Every line from the one holding "Is the brown" through the one holding "What is the distance between points A and B?" should be returned exactly, both included; the pictures should not.

— START ENTRIES —

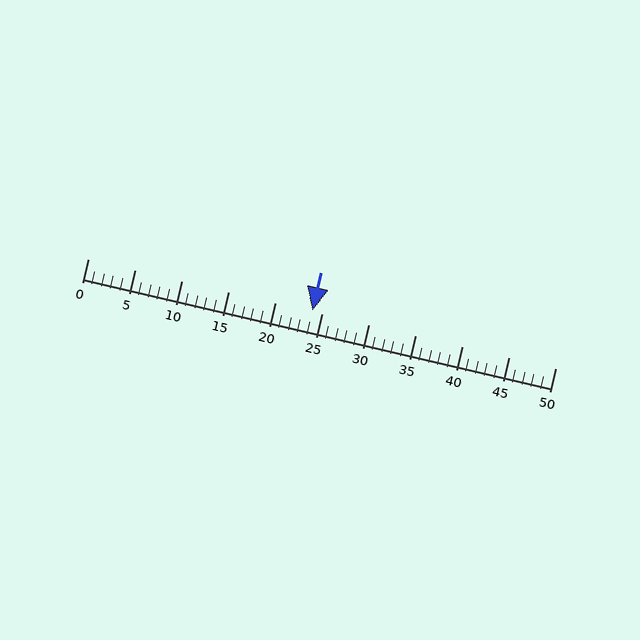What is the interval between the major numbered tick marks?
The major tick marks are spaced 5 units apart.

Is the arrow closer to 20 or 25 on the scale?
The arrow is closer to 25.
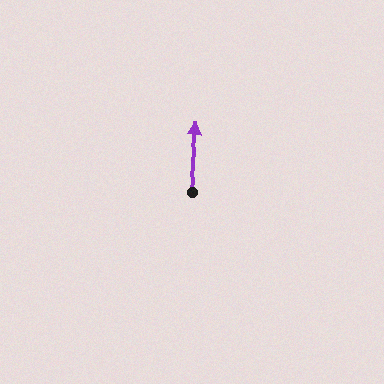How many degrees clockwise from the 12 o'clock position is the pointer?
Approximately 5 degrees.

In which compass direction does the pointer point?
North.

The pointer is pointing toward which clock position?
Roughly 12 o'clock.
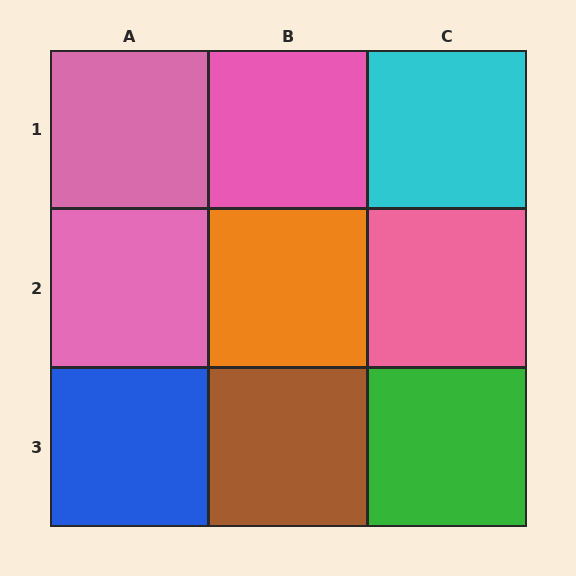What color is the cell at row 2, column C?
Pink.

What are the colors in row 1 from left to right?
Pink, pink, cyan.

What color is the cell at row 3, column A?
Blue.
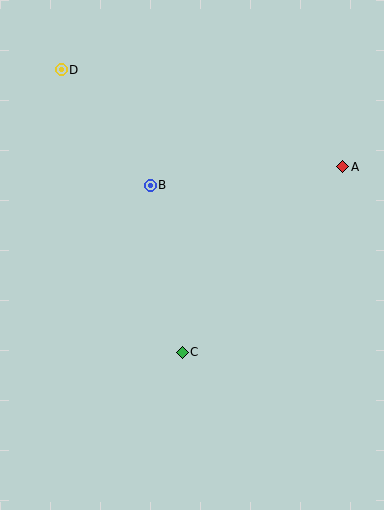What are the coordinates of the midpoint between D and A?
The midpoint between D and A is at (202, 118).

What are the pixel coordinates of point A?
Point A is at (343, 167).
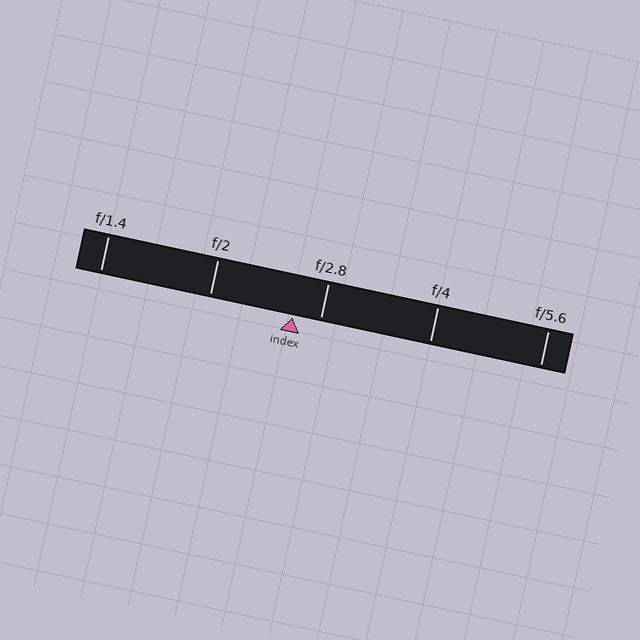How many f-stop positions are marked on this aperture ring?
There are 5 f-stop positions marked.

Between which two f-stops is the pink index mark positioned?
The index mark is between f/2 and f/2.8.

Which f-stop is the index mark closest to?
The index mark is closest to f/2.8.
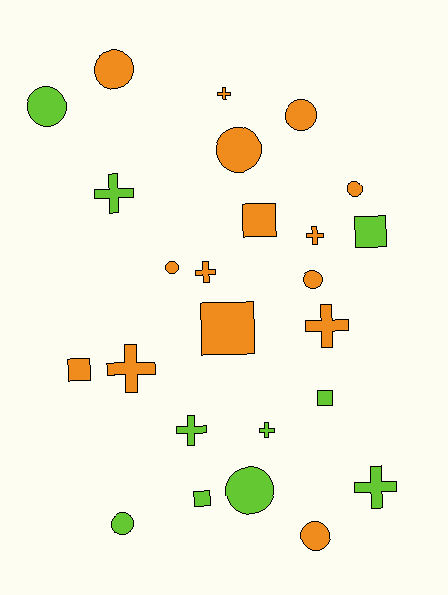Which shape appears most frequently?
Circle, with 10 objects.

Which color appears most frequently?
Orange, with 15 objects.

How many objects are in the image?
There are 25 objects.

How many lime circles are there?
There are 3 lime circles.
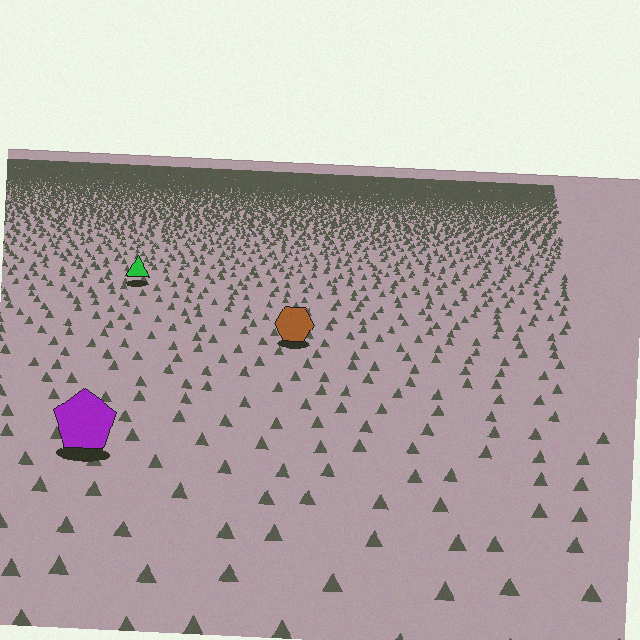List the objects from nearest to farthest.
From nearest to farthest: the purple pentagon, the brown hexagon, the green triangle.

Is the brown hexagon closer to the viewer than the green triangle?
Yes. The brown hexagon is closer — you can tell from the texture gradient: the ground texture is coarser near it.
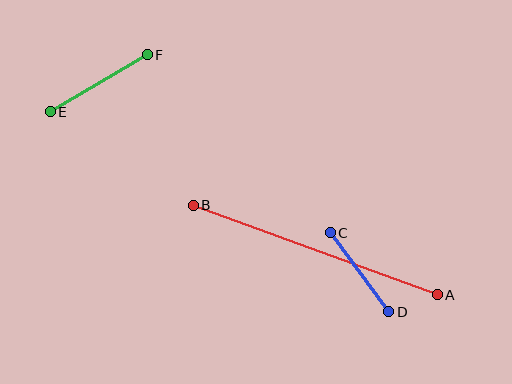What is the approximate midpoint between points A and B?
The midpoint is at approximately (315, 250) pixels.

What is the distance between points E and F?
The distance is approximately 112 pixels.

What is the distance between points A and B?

— END ENTRIES —
— START ENTRIES —

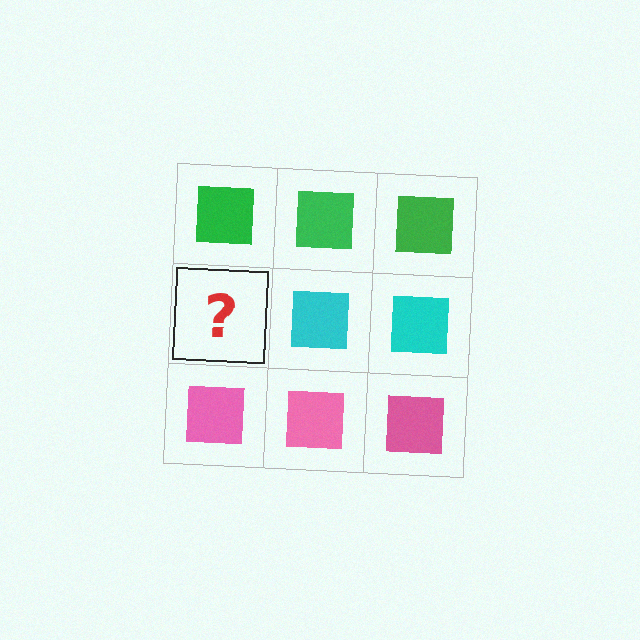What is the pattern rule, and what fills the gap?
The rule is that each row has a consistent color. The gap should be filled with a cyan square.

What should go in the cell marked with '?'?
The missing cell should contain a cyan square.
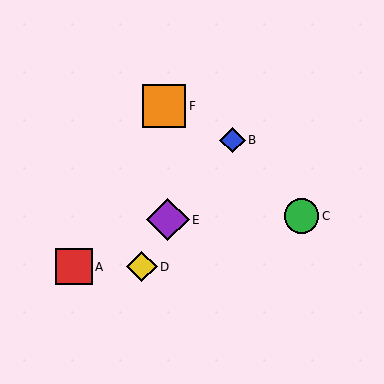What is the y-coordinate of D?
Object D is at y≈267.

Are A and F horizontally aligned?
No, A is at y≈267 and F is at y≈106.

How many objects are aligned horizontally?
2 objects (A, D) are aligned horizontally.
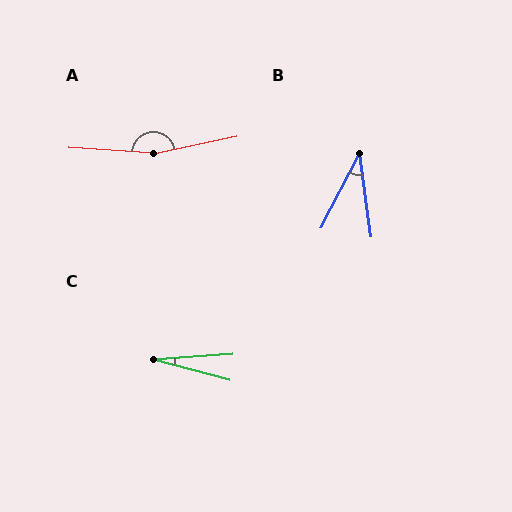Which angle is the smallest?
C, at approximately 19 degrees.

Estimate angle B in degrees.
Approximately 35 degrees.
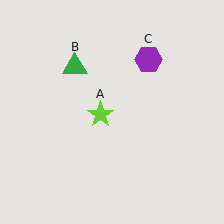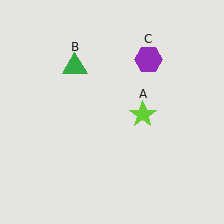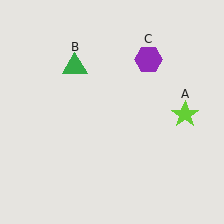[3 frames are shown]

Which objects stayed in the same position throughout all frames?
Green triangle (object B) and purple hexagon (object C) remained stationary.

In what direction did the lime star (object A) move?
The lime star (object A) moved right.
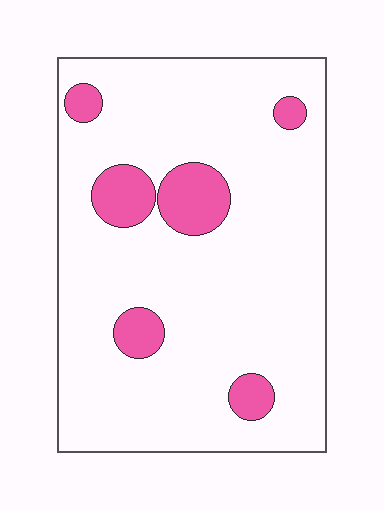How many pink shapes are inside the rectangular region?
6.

— END ENTRIES —
— START ENTRIES —

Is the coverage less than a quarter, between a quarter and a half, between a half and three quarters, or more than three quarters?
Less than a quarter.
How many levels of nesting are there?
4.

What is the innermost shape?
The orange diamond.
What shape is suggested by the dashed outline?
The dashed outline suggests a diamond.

— END ENTRIES —

**THE REPLY:**
Is the brown hexagon closer to the viewer than the green triangle?
Yes. The brown hexagon is closer — you can tell from the texture gradient: the ground texture is coarser near it.
What is the approximate midpoint between points A and B?
The midpoint is at approximately (315, 250) pixels.

What is the distance between points E and F?
The distance is approximately 112 pixels.

What is the distance between points A and B?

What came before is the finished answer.